## WORK INSTRUCTIONS
Would you repeat the listing exactly but omit every picture?

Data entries
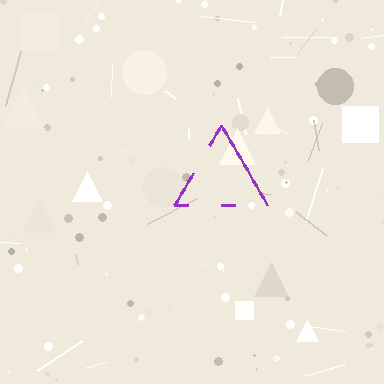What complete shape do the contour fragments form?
The contour fragments form a triangle.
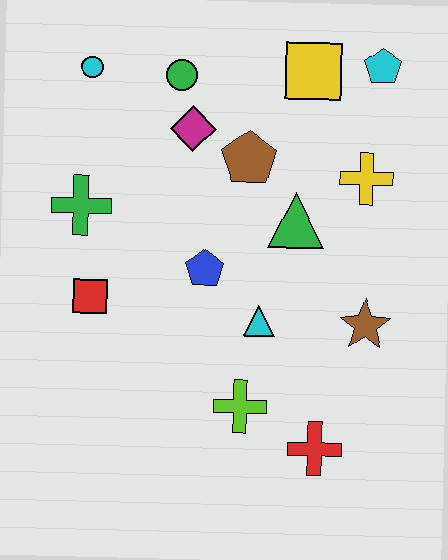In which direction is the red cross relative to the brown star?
The red cross is below the brown star.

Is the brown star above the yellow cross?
No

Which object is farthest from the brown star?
The cyan circle is farthest from the brown star.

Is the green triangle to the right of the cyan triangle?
Yes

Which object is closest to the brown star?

## SOLUTION
What complete shape do the contour fragments form?
The contour fragments form a triangle.
In which direction is the red cross relative to the brown star?
The red cross is below the brown star.

Is the brown star above the yellow cross?
No

Which object is farthest from the brown star?
The cyan circle is farthest from the brown star.

Is the green triangle to the right of the cyan triangle?
Yes

Which object is closest to the brown star?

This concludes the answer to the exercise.